MATERIAL FOR THIS EXERCISE:
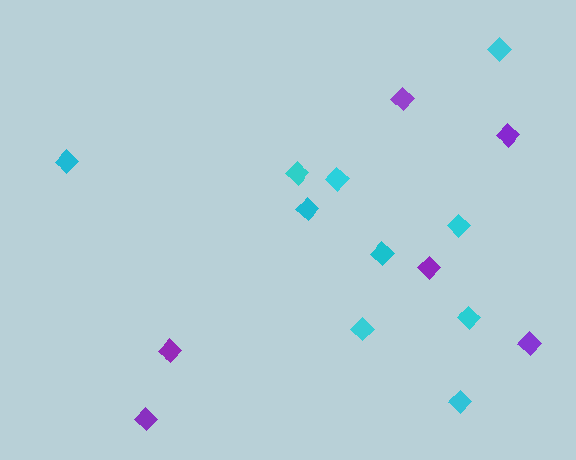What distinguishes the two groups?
There are 2 groups: one group of cyan diamonds (10) and one group of purple diamonds (6).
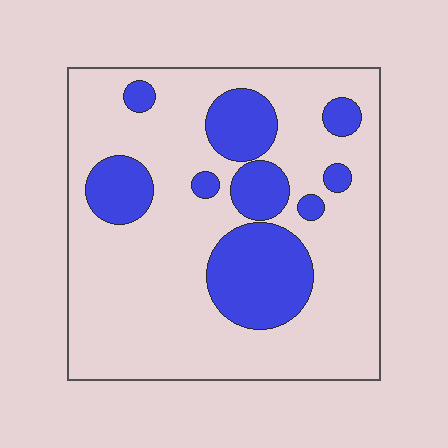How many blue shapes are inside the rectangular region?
9.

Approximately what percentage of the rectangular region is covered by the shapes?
Approximately 25%.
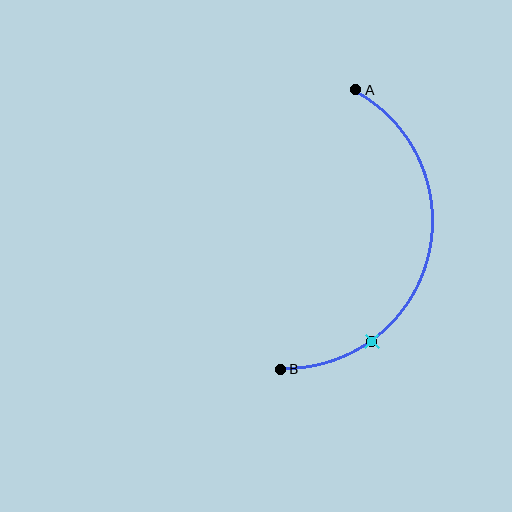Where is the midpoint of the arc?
The arc midpoint is the point on the curve farthest from the straight line joining A and B. It sits to the right of that line.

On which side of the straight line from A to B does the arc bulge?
The arc bulges to the right of the straight line connecting A and B.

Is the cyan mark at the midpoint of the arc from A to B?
No. The cyan mark lies on the arc but is closer to endpoint B. The arc midpoint would be at the point on the curve equidistant along the arc from both A and B.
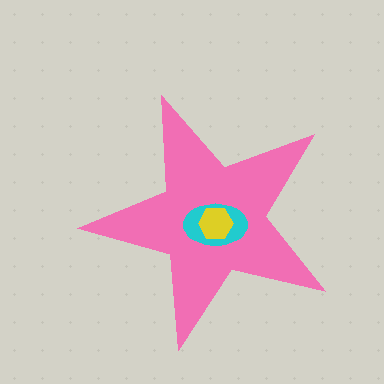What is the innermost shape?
The yellow hexagon.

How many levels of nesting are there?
3.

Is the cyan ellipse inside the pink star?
Yes.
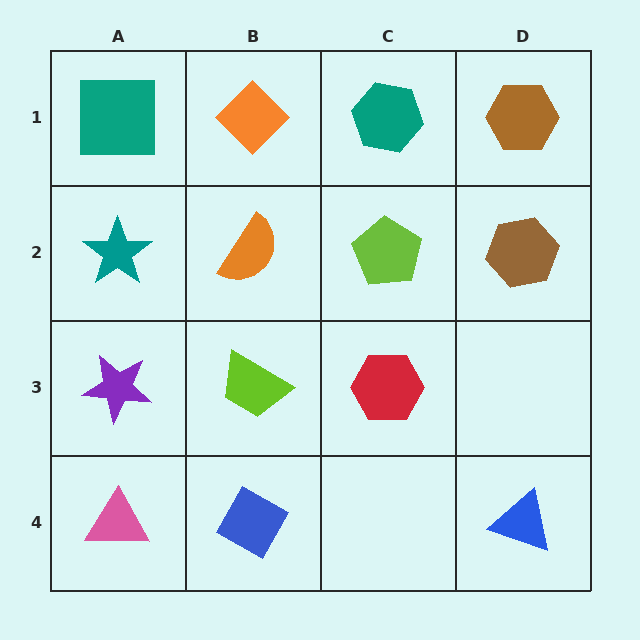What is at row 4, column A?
A pink triangle.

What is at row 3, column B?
A lime trapezoid.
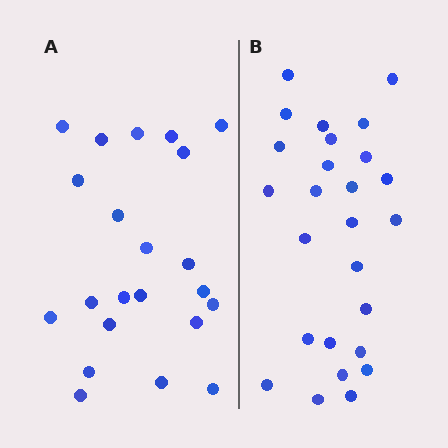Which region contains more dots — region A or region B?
Region B (the right region) has more dots.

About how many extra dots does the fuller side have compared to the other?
Region B has about 4 more dots than region A.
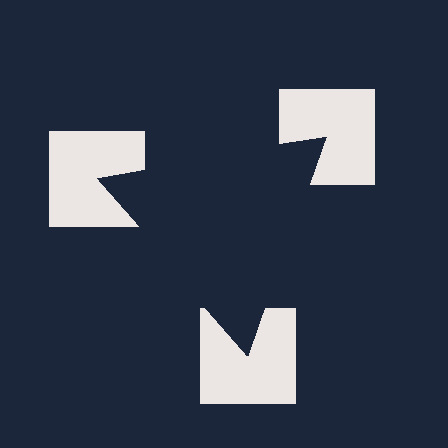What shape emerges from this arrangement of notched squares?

REQUIRED TASK:
Leave out the pictures and copy the rest of the material above exactly.

EXERCISE OUTPUT:
What distinguishes the two groups?
There are 2 groups: one group of cyan diamonds (10) and one group of purple diamonds (6).
How many blue shapes are inside the rectangular region?
9.

Approximately what percentage of the rectangular region is covered by the shapes?
Approximately 25%.
Where is the midpoint of the arc?
The arc midpoint is the point on the curve farthest from the straight line joining A and B. It sits to the right of that line.

On which side of the straight line from A to B does the arc bulge?
The arc bulges to the right of the straight line connecting A and B.

Is the cyan mark at the midpoint of the arc from A to B?
No. The cyan mark lies on the arc but is closer to endpoint B. The arc midpoint would be at the point on the curve equidistant along the arc from both A and B.
What is the innermost shape?
The yellow hexagon.

How many levels of nesting are there?
3.

Is the cyan ellipse inside the pink star?
Yes.
What is at row 4, column A?
A pink triangle.

What is at row 3, column B?
A lime trapezoid.
Which region contains more dots — region A or region B?
Region B (the right region) has more dots.

About how many extra dots does the fuller side have compared to the other?
Region B has about 4 more dots than region A.
What shape emerges from this arrangement of notched squares?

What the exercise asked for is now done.